# EXERCISE PROMPT:
This task calls for every line of the material to be output verbatim.

● ● ● ● ● ● ●

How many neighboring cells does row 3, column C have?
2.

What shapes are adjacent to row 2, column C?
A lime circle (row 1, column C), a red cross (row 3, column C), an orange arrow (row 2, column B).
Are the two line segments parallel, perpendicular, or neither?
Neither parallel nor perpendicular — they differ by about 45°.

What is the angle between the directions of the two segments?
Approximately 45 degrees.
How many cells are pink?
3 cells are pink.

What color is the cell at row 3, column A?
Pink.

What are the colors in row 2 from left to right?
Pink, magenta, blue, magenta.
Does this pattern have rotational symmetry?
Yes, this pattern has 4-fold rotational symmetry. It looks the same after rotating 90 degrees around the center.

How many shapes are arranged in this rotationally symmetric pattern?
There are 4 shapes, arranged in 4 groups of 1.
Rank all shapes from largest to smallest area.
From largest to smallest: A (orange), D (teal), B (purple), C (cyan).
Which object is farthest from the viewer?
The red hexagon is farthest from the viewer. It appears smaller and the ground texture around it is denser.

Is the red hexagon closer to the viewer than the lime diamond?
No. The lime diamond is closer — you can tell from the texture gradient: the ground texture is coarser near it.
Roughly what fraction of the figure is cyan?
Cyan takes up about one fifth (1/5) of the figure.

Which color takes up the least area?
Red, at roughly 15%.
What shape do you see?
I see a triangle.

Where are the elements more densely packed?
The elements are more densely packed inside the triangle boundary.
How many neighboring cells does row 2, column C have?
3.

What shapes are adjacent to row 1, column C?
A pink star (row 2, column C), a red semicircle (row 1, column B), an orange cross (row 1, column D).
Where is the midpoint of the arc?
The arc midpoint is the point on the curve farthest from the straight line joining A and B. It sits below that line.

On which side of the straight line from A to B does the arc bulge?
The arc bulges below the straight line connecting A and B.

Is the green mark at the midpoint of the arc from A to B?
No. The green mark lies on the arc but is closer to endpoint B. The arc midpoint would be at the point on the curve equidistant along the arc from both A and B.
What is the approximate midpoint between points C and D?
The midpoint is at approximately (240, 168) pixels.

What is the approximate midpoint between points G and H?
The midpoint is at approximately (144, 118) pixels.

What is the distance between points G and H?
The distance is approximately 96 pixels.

● ● ● ● ● ● ●

# ANSWER:
How many neighboring cells does row 3, column C have?
2.

What shapes are adjacent to row 2, column C?
A lime circle (row 1, column C), a red cross (row 3, column C), an orange arrow (row 2, column B).
Are the two line segments parallel, perpendicular, or neither?
Neither parallel nor perpendicular — they differ by about 45°.

What is the angle between the directions of the two segments?
Approximately 45 degrees.
How many cells are pink?
3 cells are pink.

What color is the cell at row 3, column A?
Pink.

What are the colors in row 2 from left to right?
Pink, magenta, blue, magenta.
Does this pattern have rotational symmetry?
Yes, this pattern has 4-fold rotational symmetry. It looks the same after rotating 90 degrees around the center.

How many shapes are arranged in this rotationally symmetric pattern?
There are 4 shapes, arranged in 4 groups of 1.
Rank all shapes from largest to smallest area.
From largest to smallest: A (orange), D (teal), B (purple), C (cyan).
Which object is farthest from the viewer?
The red hexagon is farthest from the viewer. It appears smaller and the ground texture around it is denser.

Is the red hexagon closer to the viewer than the lime diamond?
No. The lime diamond is closer — you can tell from the texture gradient: the ground texture is coarser near it.
Roughly what fraction of the figure is cyan?
Cyan takes up about one fifth (1/5) of the figure.

Which color takes up the least area?
Red, at roughly 15%.
What shape do you see?
I see a triangle.

Where are the elements more densely packed?
The elements are more densely packed inside the triangle boundary.
How many neighboring cells does row 2, column C have?
3.

What shapes are adjacent to row 1, column C?
A pink star (row 2, column C), a red semicircle (row 1, column B), an orange cross (row 1, column D).
Where is the midpoint of the arc?
The arc midpoint is the point on the curve farthest from the straight line joining A and B. It sits below that line.

On which side of the straight line from A to B does the arc bulge?
The arc bulges below the straight line connecting A and B.

Is the green mark at the midpoint of the arc from A to B?
No. The green mark lies on the arc but is closer to endpoint B. The arc midpoint would be at the point on the curve equidistant along the arc from both A and B.
What is the approximate midpoint between points C and D?
The midpoint is at approximately (240, 168) pixels.

What is the approximate midpoint between points G and H?
The midpoint is at approximately (144, 118) pixels.

What is the distance between points G and H?
The distance is approximately 96 pixels.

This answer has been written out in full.